## Extracted entries
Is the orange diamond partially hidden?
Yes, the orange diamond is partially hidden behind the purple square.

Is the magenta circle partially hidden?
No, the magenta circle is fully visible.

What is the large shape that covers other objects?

==

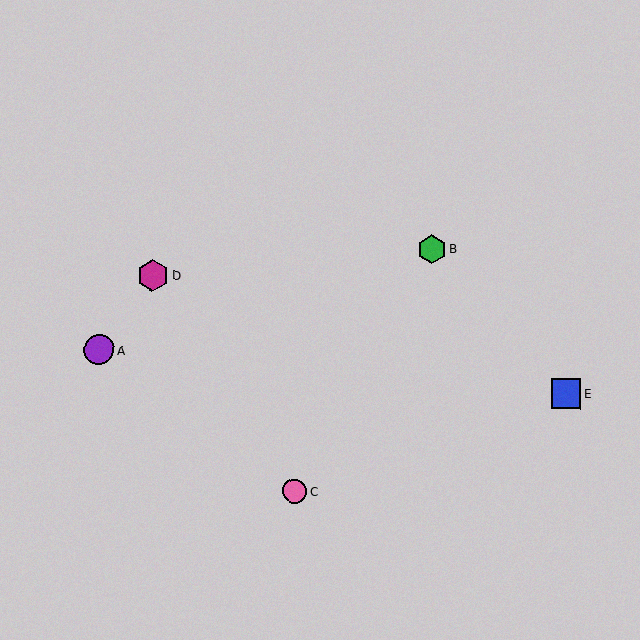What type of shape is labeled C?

## The task
Only the lines from the one containing "Is the magenta circle partially hidden?" through the one containing "What is the" are to be extracted, exactly as they appear, with both ends included.

## Complete output
Is the magenta circle partially hidden?
No, the magenta circle is fully visible.

What is the large shape that covers other objects?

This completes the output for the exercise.